--- begin ---

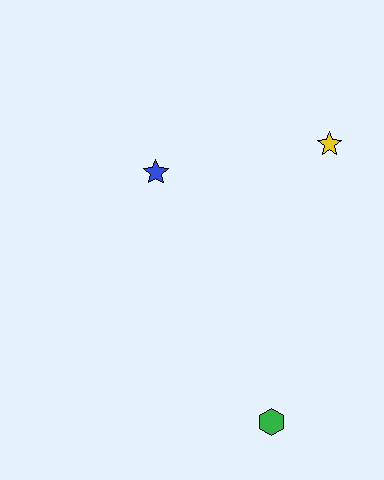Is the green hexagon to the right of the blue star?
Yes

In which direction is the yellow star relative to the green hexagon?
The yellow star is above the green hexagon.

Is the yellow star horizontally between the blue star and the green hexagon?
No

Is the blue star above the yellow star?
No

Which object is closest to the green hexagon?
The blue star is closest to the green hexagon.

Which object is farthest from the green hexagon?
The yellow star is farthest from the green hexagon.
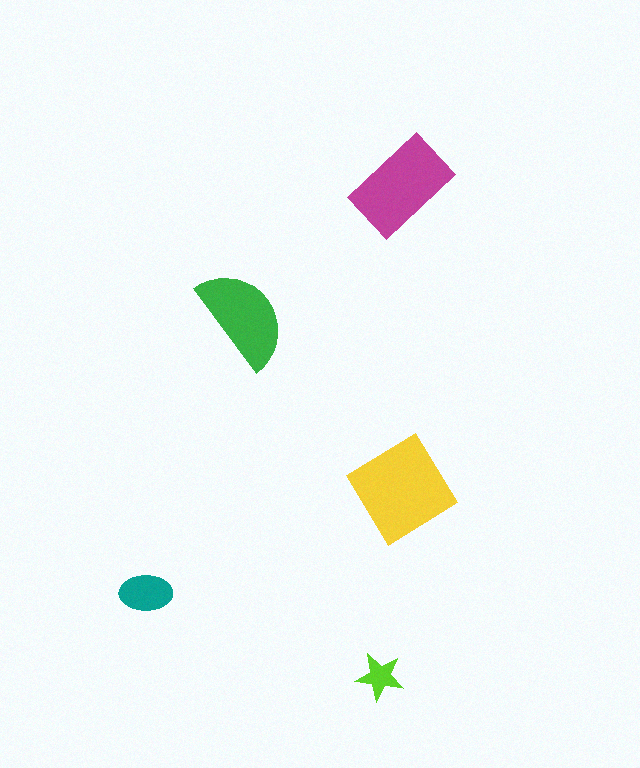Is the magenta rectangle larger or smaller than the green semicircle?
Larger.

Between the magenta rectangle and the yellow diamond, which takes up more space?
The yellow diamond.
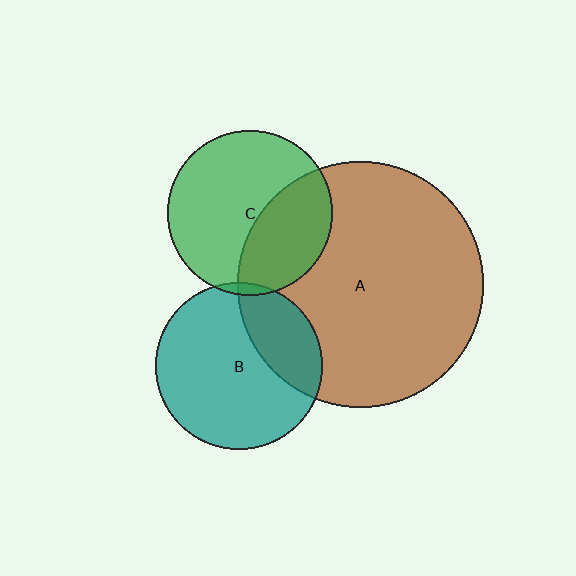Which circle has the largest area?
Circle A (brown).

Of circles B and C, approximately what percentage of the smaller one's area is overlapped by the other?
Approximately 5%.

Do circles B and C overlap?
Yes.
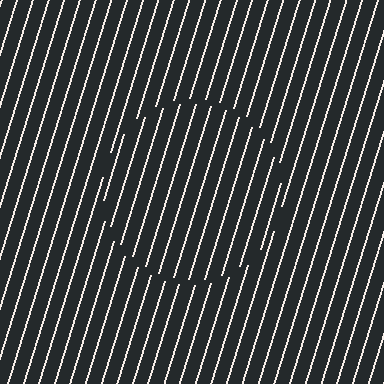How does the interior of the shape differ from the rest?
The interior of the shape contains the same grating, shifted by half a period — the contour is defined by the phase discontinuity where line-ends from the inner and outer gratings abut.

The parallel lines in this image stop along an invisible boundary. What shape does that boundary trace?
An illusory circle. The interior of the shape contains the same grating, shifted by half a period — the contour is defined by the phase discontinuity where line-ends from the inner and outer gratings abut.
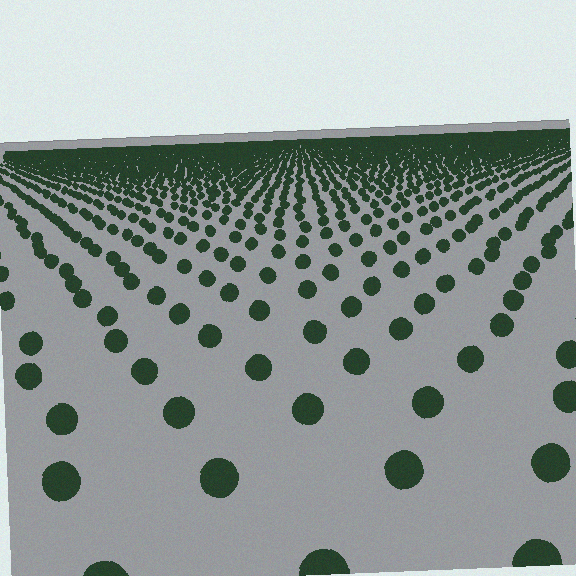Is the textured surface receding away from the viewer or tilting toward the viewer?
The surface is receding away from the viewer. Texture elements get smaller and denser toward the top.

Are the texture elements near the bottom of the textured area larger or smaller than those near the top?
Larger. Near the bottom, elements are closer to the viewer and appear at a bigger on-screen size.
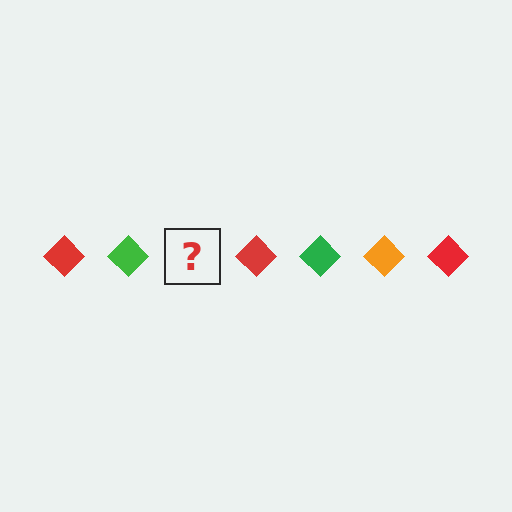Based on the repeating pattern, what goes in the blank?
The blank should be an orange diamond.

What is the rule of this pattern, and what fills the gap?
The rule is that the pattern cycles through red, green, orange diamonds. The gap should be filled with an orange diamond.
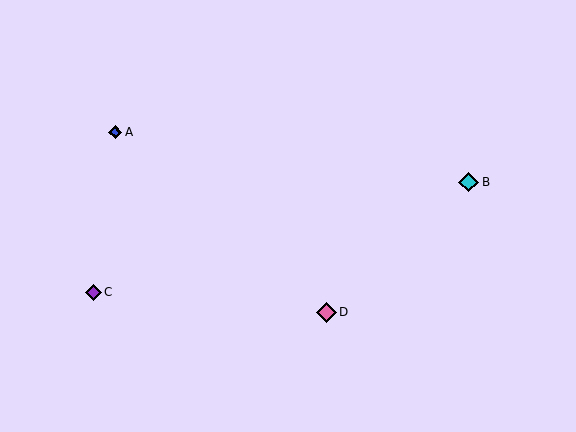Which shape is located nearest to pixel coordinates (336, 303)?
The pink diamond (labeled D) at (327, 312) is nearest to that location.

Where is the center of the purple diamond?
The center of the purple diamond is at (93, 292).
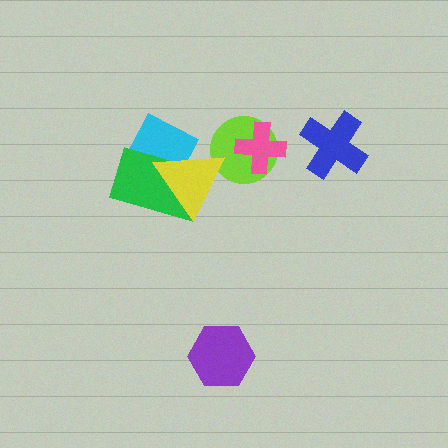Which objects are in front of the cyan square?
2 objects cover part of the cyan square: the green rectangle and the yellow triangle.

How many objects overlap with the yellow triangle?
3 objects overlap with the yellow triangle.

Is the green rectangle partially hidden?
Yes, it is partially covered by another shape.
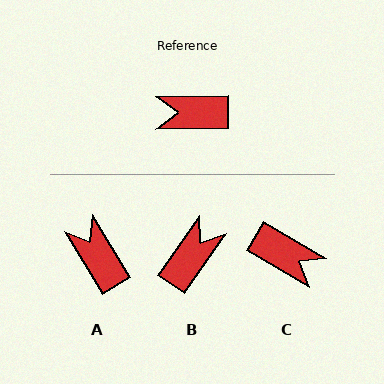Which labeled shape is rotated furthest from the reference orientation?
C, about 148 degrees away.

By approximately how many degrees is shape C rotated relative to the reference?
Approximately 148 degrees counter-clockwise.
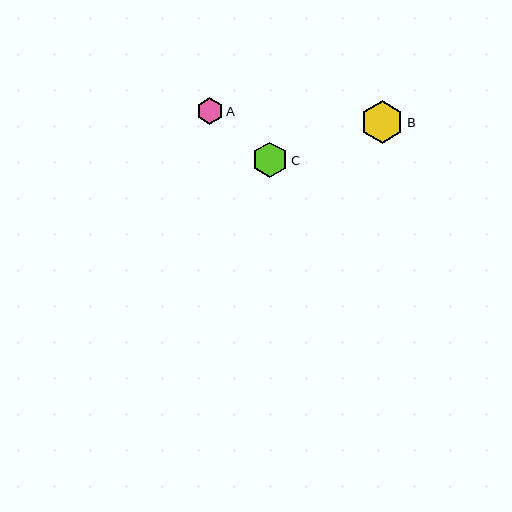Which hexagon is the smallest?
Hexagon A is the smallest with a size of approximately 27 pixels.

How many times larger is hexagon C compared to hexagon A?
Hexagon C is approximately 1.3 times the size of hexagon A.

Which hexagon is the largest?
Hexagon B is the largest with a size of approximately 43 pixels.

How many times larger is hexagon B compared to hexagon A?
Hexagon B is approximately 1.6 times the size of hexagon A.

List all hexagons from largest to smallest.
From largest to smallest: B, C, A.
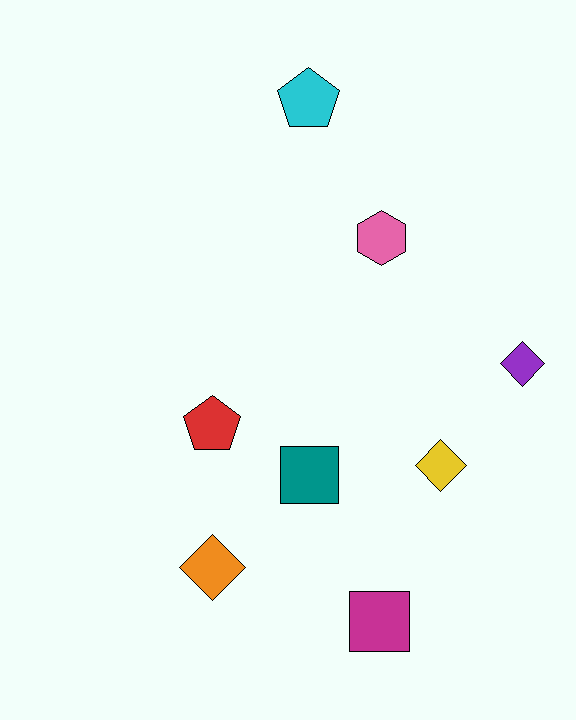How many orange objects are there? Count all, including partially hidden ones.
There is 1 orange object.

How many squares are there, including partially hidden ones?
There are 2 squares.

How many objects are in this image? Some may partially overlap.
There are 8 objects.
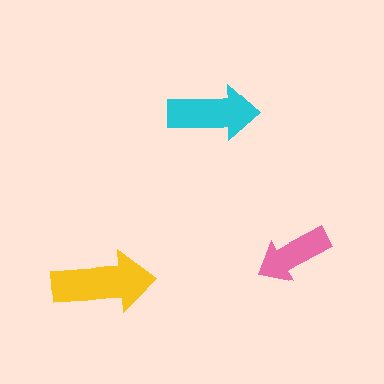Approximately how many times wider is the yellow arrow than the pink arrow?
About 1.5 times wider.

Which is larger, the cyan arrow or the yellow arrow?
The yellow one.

--- end ---

Everything from the line containing "Which objects are" to the last line of the listing above must be reproduced exactly, with no pictures included.

Which objects are in front of the cyan square?
2 objects cover part of the cyan square: the green rectangle and the yellow triangle.

How many objects overlap with the yellow triangle?
3 objects overlap with the yellow triangle.

Is the green rectangle partially hidden?
Yes, it is partially covered by another shape.
Which labeled shape is rotated furthest from the reference orientation?
C, about 148 degrees away.

By approximately how many degrees is shape C rotated relative to the reference?
Approximately 148 degrees counter-clockwise.
Which hexagon is the smallest?
Hexagon A is the smallest with a size of approximately 27 pixels.

How many times larger is hexagon C compared to hexagon A?
Hexagon C is approximately 1.3 times the size of hexagon A.

Which hexagon is the largest?
Hexagon B is the largest with a size of approximately 43 pixels.

How many times larger is hexagon B compared to hexagon A?
Hexagon B is approximately 1.6 times the size of hexagon A.

List all hexagons from largest to smallest.
From largest to smallest: B, C, A.
How many orange objects are there? Count all, including partially hidden ones.
There is 1 orange object.

How many squares are there, including partially hidden ones?
There are 2 squares.

How many objects are in this image? Some may partially overlap.
There are 8 objects.
Approximately how many times wider is the yellow arrow than the pink arrow?
About 1.5 times wider.

Which is larger, the cyan arrow or the yellow arrow?
The yellow one.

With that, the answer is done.